Exercise aim
Transcribe every entry word for word. Skip the pictures.

Items from a data source
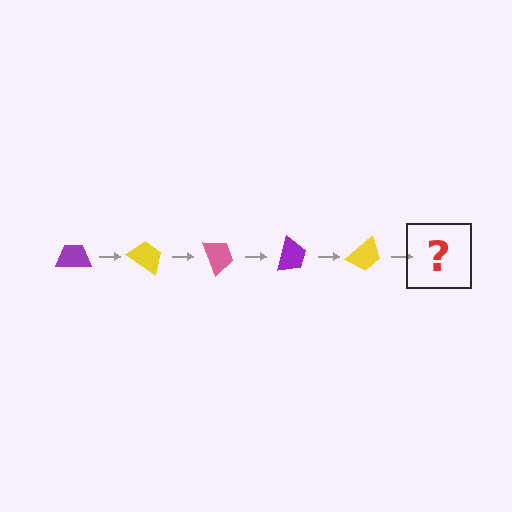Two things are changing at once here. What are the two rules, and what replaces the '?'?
The two rules are that it rotates 35 degrees clockwise each step and the color cycles through purple, yellow, and pink. The '?' should be a pink trapezoid, rotated 175 degrees clockwise from the start.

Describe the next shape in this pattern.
It should be a pink trapezoid, rotated 175 degrees clockwise from the start.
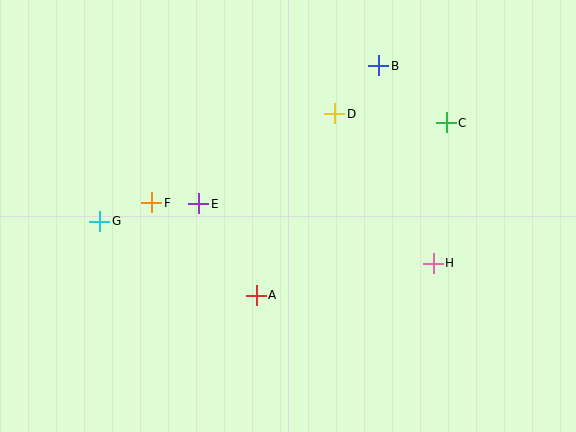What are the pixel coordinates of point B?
Point B is at (379, 66).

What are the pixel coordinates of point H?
Point H is at (433, 263).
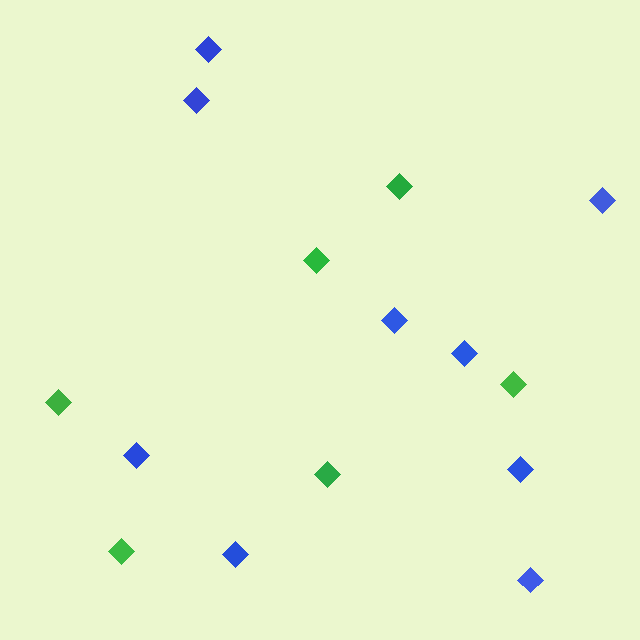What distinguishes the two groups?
There are 2 groups: one group of blue diamonds (9) and one group of green diamonds (6).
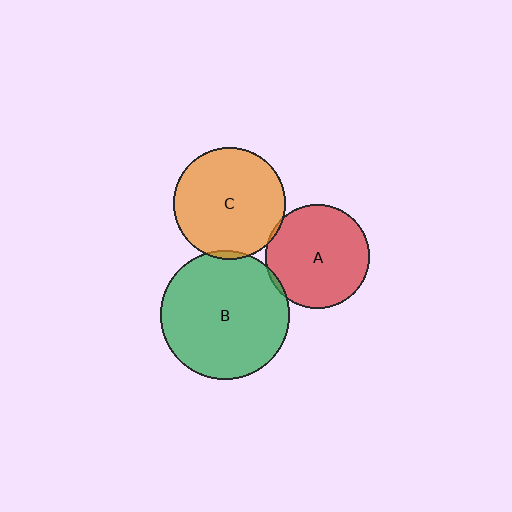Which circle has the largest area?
Circle B (green).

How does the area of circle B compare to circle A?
Approximately 1.5 times.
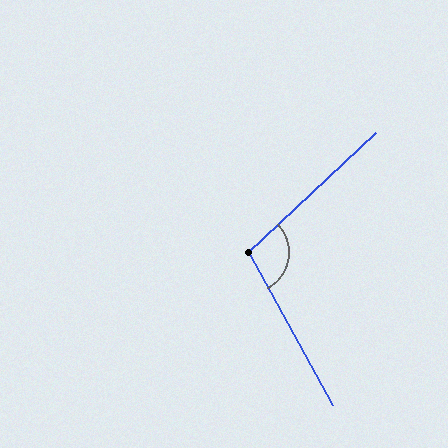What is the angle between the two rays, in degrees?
Approximately 105 degrees.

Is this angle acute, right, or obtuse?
It is obtuse.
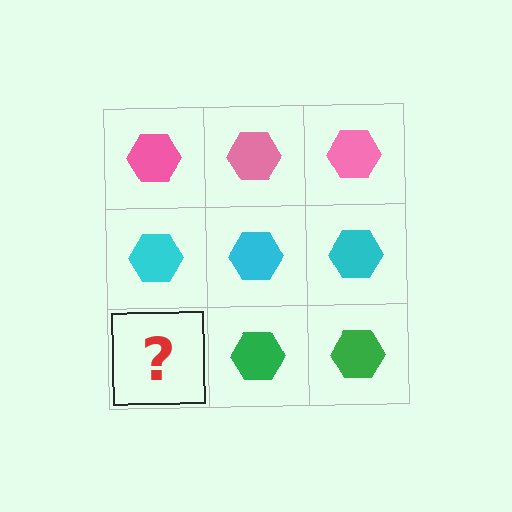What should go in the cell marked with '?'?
The missing cell should contain a green hexagon.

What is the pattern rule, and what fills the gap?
The rule is that each row has a consistent color. The gap should be filled with a green hexagon.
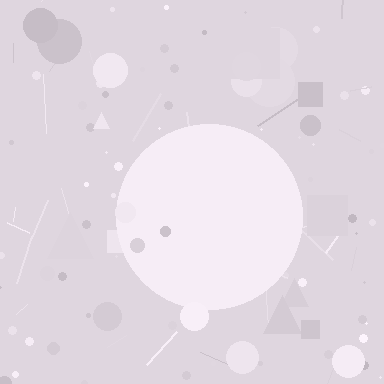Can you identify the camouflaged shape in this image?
The camouflaged shape is a circle.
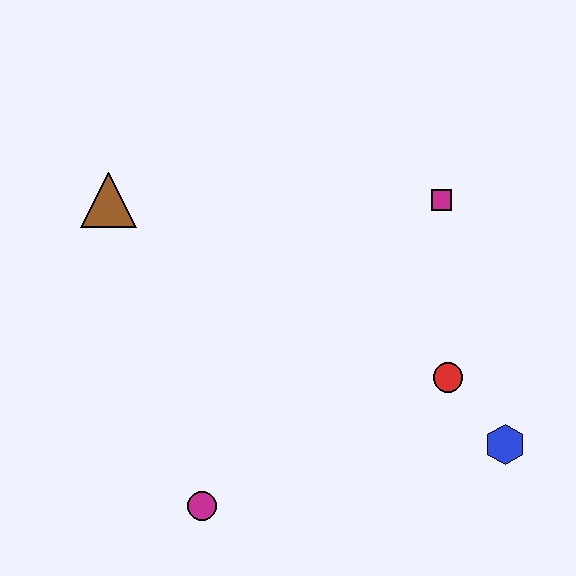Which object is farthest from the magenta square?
The magenta circle is farthest from the magenta square.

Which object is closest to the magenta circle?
The red circle is closest to the magenta circle.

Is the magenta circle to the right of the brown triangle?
Yes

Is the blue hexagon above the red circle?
No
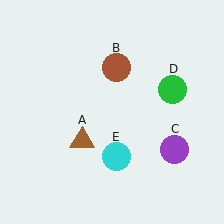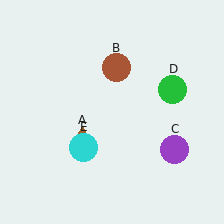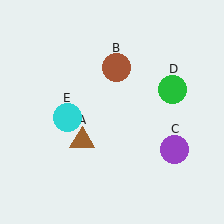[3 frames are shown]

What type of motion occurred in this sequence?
The cyan circle (object E) rotated clockwise around the center of the scene.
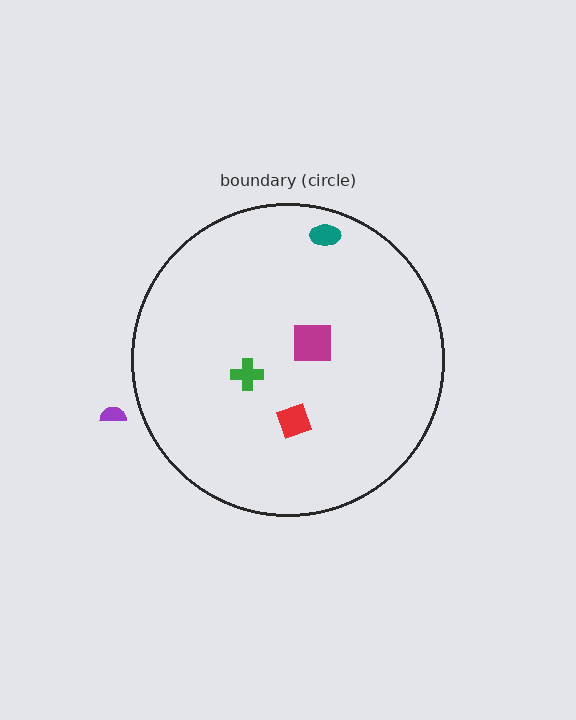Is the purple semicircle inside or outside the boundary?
Outside.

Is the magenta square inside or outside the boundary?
Inside.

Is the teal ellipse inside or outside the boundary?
Inside.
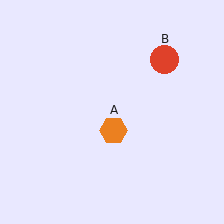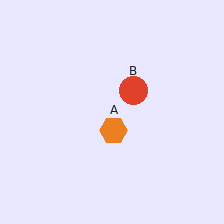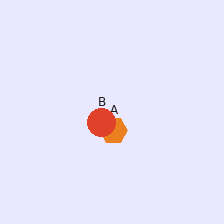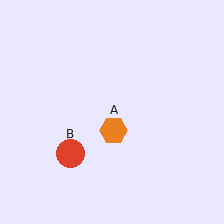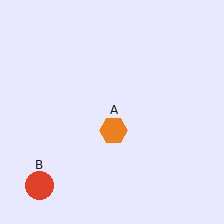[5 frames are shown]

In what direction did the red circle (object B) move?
The red circle (object B) moved down and to the left.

Response to the exercise
Two things are changing at once here. What are the two rules, and what replaces the '?'?
The two rules are that it rotates 35 degrees clockwise each step and the color cycles through purple, yellow, and pink. The '?' should be a pink trapezoid, rotated 175 degrees clockwise from the start.

Describe the next shape in this pattern.
It should be a pink trapezoid, rotated 175 degrees clockwise from the start.
What are the pixel coordinates of point B?
Point B is at (379, 66).

What are the pixel coordinates of point H?
Point H is at (433, 263).
What distinguishes the two groups?
There are 2 groups: one group of blue diamonds (9) and one group of green diamonds (6).
Which circle has the largest area?
Circle B (green).

How does the area of circle B compare to circle A?
Approximately 1.5 times.
What is the angle between the two rays, in degrees?
Approximately 105 degrees.

Is this angle acute, right, or obtuse?
It is obtuse.
What should go in the cell marked with '?'?
The missing cell should contain a green hexagon.

What is the pattern rule, and what fills the gap?
The rule is that each row has a consistent color. The gap should be filled with a green hexagon.
Can you identify the camouflaged shape in this image?
The camouflaged shape is a circle.
Which object is farthest from the magenta square?
The magenta circle is farthest from the magenta square.

Which object is closest to the magenta circle?
The red circle is closest to the magenta circle.

Is the magenta circle to the right of the brown triangle?
Yes

Is the blue hexagon above the red circle?
No
[3 frames are shown]

What type of motion occurred in this sequence?
The cyan circle (object E) rotated clockwise around the center of the scene.
Is the purple semicircle inside or outside the boundary?
Outside.

Is the magenta square inside or outside the boundary?
Inside.

Is the teal ellipse inside or outside the boundary?
Inside.
[5 frames are shown]

In what direction did the red circle (object B) move?
The red circle (object B) moved down and to the left.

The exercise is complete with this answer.